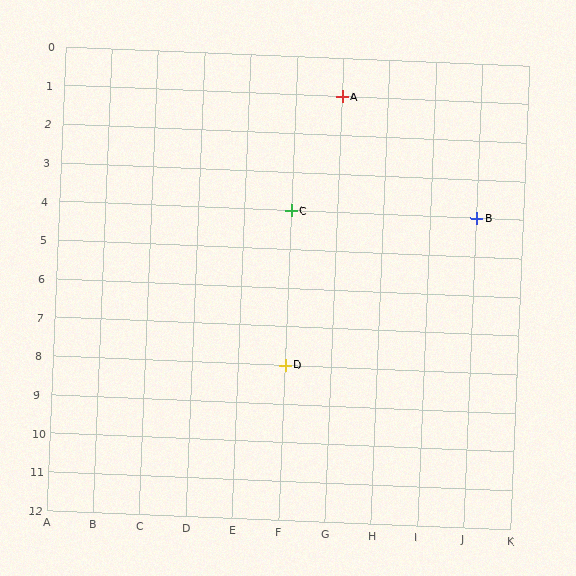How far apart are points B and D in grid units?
Points B and D are 4 columns and 4 rows apart (about 5.7 grid units diagonally).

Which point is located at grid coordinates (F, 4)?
Point C is at (F, 4).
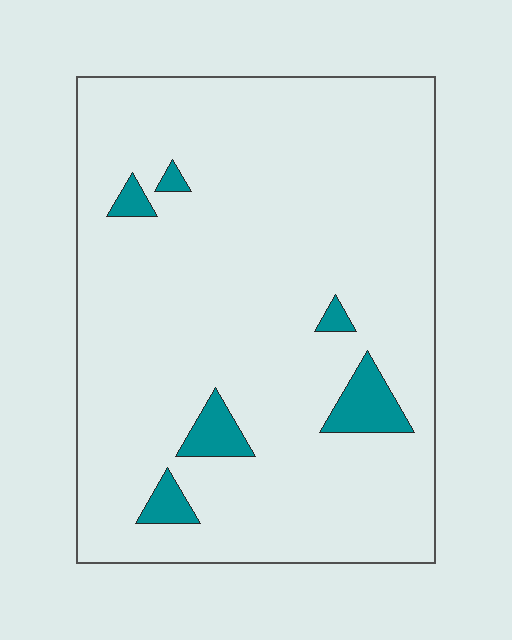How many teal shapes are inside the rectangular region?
6.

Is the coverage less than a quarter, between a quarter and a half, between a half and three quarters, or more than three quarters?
Less than a quarter.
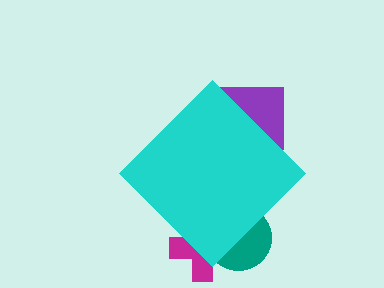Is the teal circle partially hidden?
Yes, the teal circle is partially hidden behind the cyan diamond.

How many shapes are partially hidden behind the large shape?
3 shapes are partially hidden.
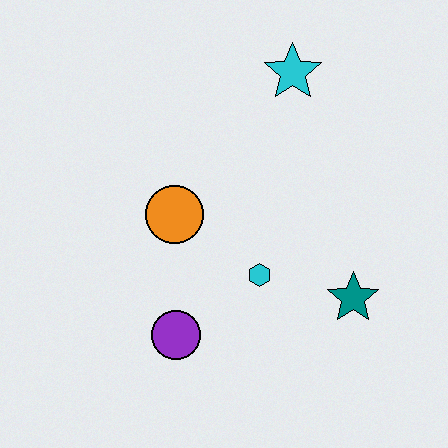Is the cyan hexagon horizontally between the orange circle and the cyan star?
Yes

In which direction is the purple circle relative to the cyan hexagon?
The purple circle is to the left of the cyan hexagon.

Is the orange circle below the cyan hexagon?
No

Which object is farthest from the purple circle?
The cyan star is farthest from the purple circle.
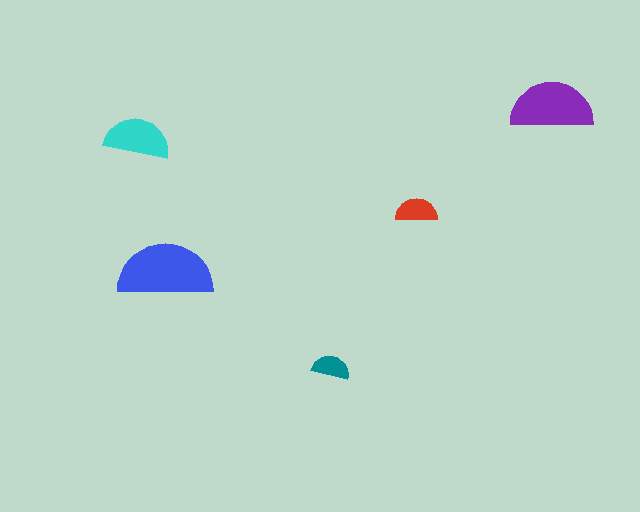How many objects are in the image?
There are 5 objects in the image.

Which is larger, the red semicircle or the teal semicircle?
The red one.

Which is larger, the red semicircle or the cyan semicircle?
The cyan one.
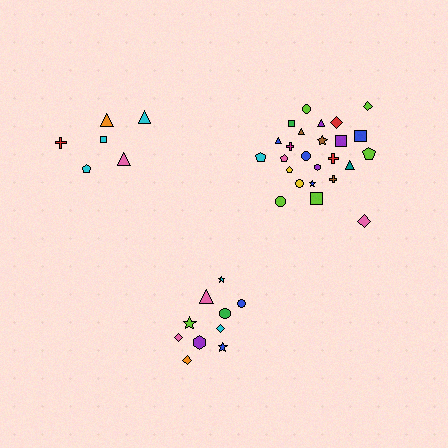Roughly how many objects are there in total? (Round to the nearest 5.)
Roughly 40 objects in total.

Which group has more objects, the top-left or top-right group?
The top-right group.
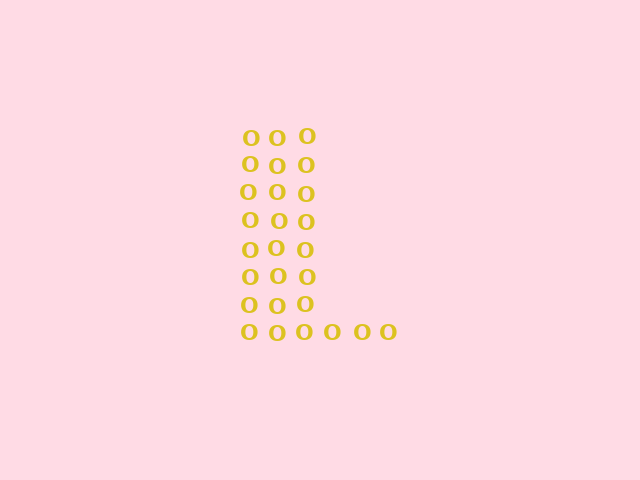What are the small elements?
The small elements are letter O's.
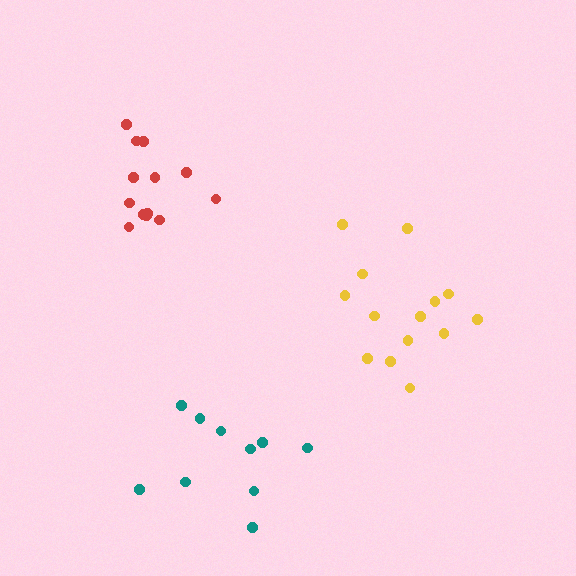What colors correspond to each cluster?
The clusters are colored: yellow, teal, red.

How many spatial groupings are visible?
There are 3 spatial groupings.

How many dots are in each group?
Group 1: 14 dots, Group 2: 10 dots, Group 3: 13 dots (37 total).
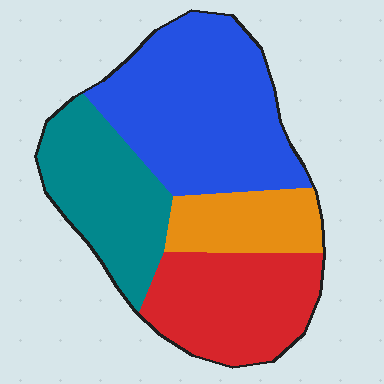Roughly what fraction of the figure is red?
Red takes up about one quarter (1/4) of the figure.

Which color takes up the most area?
Blue, at roughly 40%.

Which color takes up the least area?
Orange, at roughly 15%.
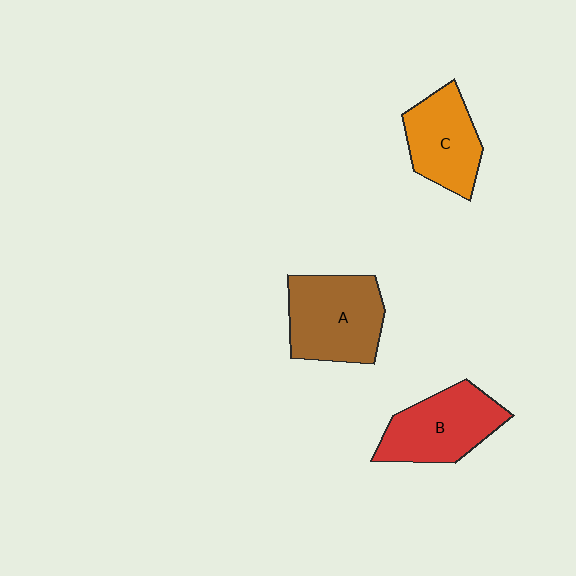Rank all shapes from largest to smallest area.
From largest to smallest: A (brown), B (red), C (orange).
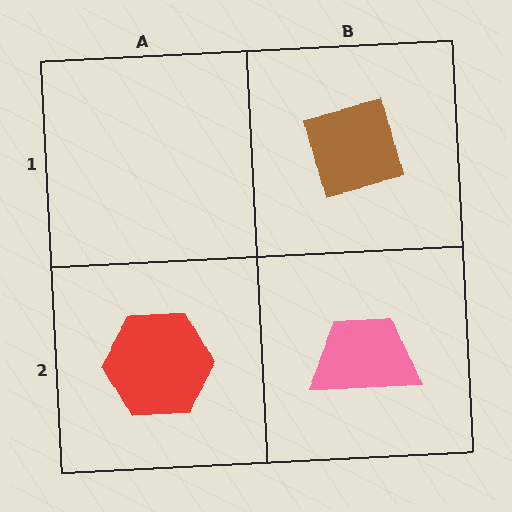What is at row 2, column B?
A pink trapezoid.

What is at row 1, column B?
A brown square.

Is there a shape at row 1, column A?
No, that cell is empty.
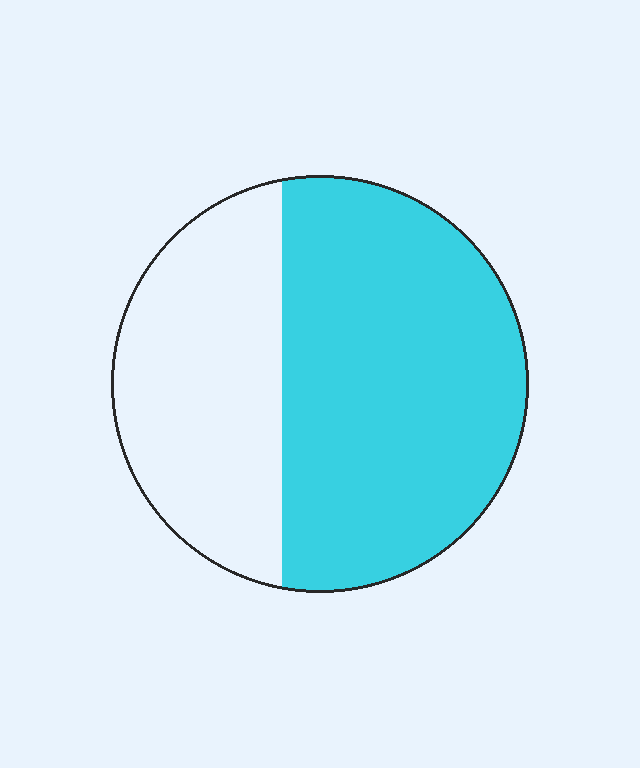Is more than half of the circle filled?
Yes.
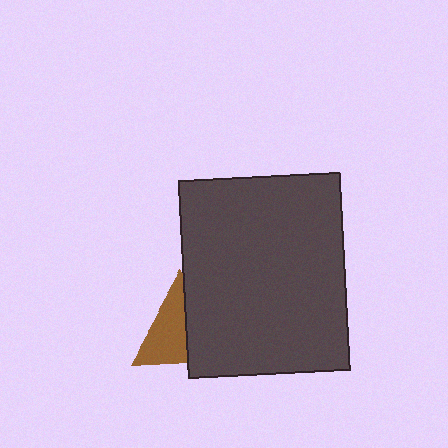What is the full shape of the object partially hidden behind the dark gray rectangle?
The partially hidden object is a brown triangle.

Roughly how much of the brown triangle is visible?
About half of it is visible (roughly 53%).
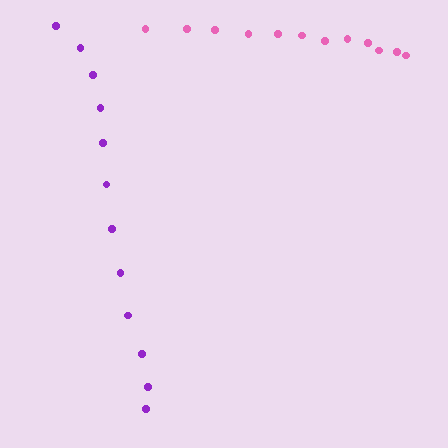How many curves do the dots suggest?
There are 2 distinct paths.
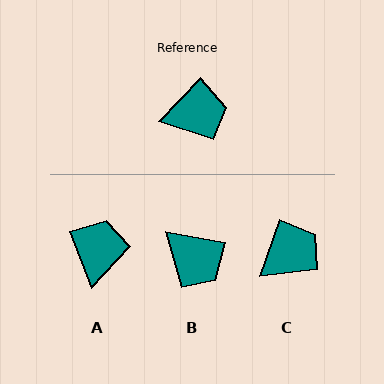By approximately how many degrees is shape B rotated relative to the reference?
Approximately 56 degrees clockwise.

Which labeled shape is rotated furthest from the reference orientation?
A, about 66 degrees away.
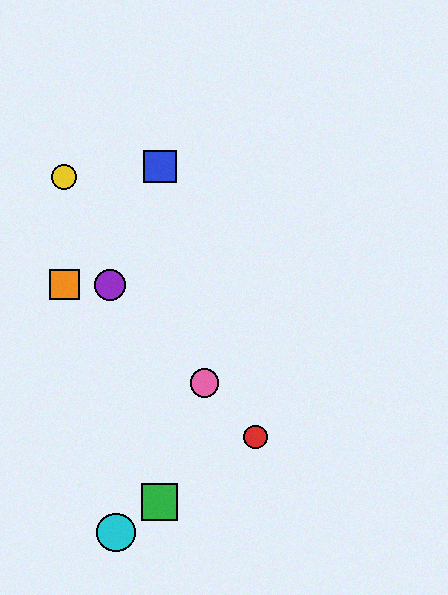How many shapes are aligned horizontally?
2 shapes (the purple circle, the orange square) are aligned horizontally.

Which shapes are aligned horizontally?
The purple circle, the orange square are aligned horizontally.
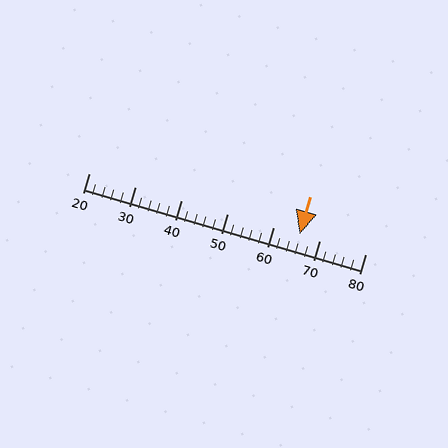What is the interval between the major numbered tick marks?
The major tick marks are spaced 10 units apart.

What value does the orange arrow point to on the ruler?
The orange arrow points to approximately 66.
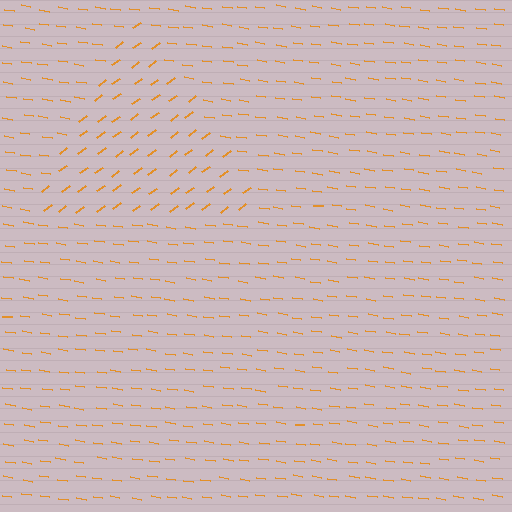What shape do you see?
I see a triangle.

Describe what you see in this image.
The image is filled with small orange line segments. A triangle region in the image has lines oriented differently from the surrounding lines, creating a visible texture boundary.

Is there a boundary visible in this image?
Yes, there is a texture boundary formed by a change in line orientation.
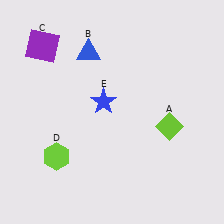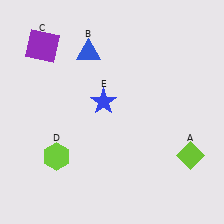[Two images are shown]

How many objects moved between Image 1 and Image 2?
1 object moved between the two images.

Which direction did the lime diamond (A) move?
The lime diamond (A) moved down and to the right.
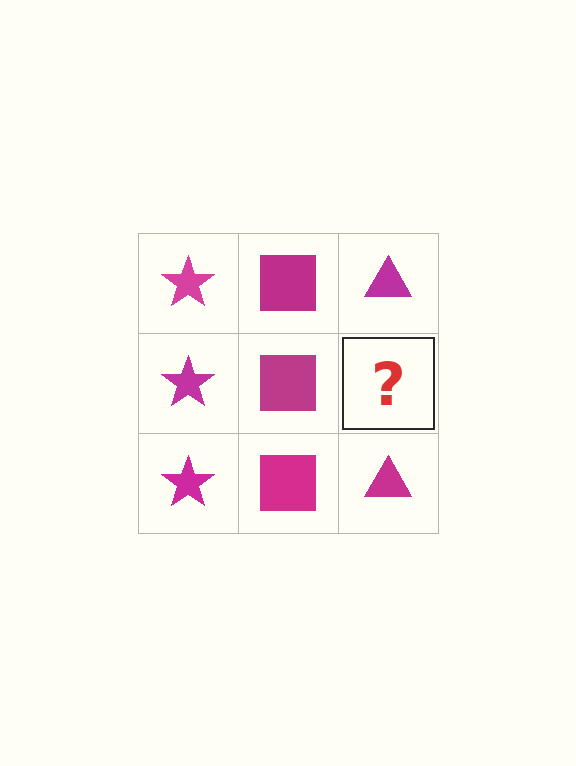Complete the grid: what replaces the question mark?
The question mark should be replaced with a magenta triangle.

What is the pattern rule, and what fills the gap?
The rule is that each column has a consistent shape. The gap should be filled with a magenta triangle.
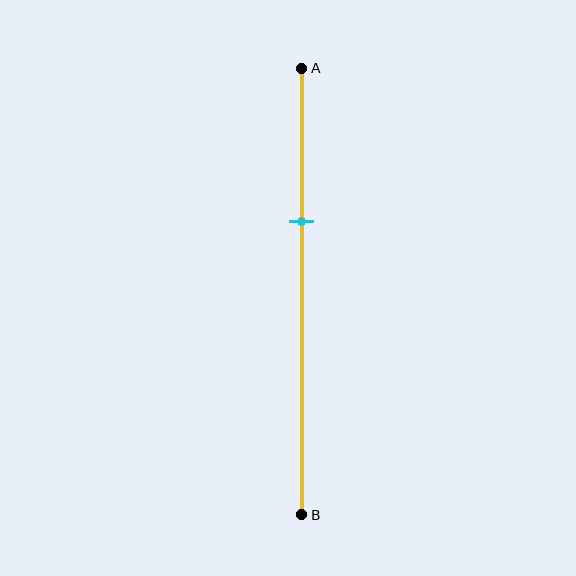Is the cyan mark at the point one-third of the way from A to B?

TASK REQUIREMENTS: Reproduce the records verbatim, omitting all images they contain.

TASK RESULT:
How far apart are points B and D in grid units?
Points B and D are 4 columns and 4 rows apart (about 5.7 grid units diagonally).

Which point is located at grid coordinates (F, 4)?
Point C is at (F, 4).
How many teal shapes are inside the rectangular region?
6.

Is the coverage less than a quarter, between a quarter and a half, between a half and three quarters, or more than three quarters?
Less than a quarter.
Is the teal circle partially hidden?
Yes, the teal circle is partially hidden behind the cyan diamond.

How many shapes are partially hidden behind the large shape?
3 shapes are partially hidden.
Is the cyan hexagon horizontally between the orange circle and the cyan star?
Yes

In which direction is the purple circle relative to the cyan hexagon?
The purple circle is to the left of the cyan hexagon.

Is the orange circle below the cyan hexagon?
No

Which object is farthest from the purple circle?
The cyan star is farthest from the purple circle.
How many objects are in the image?
There are 5 objects in the image.

Which is larger, the red semicircle or the teal semicircle?
The red one.

Which is larger, the red semicircle or the cyan semicircle?
The cyan one.
Roughly how many objects are there in total? (Round to the nearest 5.)
Roughly 40 objects in total.

Which group has more objects, the top-left or top-right group?
The top-right group.
What are the small elements?
The small elements are letter O's.
What colors correspond to each cluster?
The clusters are colored: yellow, teal, red.

How many spatial groupings are visible?
There are 3 spatial groupings.

How many dots are in each group?
Group 1: 14 dots, Group 2: 10 dots, Group 3: 13 dots (37 total).
Roughly what fraction of the figure is red?
Red takes up about one quarter (1/4) of the figure.

Which color takes up the most area?
Blue, at roughly 40%.

Which color takes up the least area?
Orange, at roughly 15%.
Rank all shapes from largest to smallest area.
From largest to smallest: A (brown), B (red), C (orange).
What is at row 2, column B?
A pink trapezoid.

What is at row 1, column B?
A brown square.

Is there a shape at row 1, column A?
No, that cell is empty.
Is more than half of the circle filled?
Yes.
What is the full shape of the object partially hidden behind the dark gray rectangle?
The partially hidden object is a brown triangle.

Roughly how much of the brown triangle is visible?
About half of it is visible (roughly 53%).
How many curves do the dots suggest?
There are 2 distinct paths.
By approximately how many degrees is shape B rotated relative to the reference?
Approximately 56 degrees clockwise.

Which labeled shape is rotated furthest from the reference orientation?
A, about 66 degrees away.
How many shapes are aligned horizontally?
2 shapes (the purple circle, the orange square) are aligned horizontally.

Which shapes are aligned horizontally?
The purple circle, the orange square are aligned horizontally.
What is the interval between the major numbered tick marks?
The major tick marks are spaced 10 units apart.

What value does the orange arrow point to on the ruler?
The orange arrow points to approximately 66.
What shape do you see?
I see a triangle.

Describe what you see in this image.
The image is filled with small orange line segments. A triangle region in the image has lines oriented differently from the surrounding lines, creating a visible texture boundary.

Is there a boundary visible in this image?
Yes, there is a texture boundary formed by a change in line orientation.
[Two images are shown]

How many objects moved between Image 1 and Image 2?
1 object moved between the two images.

Which direction did the lime diamond (A) move?
The lime diamond (A) moved down and to the right.
Complete the grid: what replaces the question mark?
The question mark should be replaced with a magenta triangle.

What is the pattern rule, and what fills the gap?
The rule is that each column has a consistent shape. The gap should be filled with a magenta triangle.
Is the cyan mark at the point one-third of the way from A to B?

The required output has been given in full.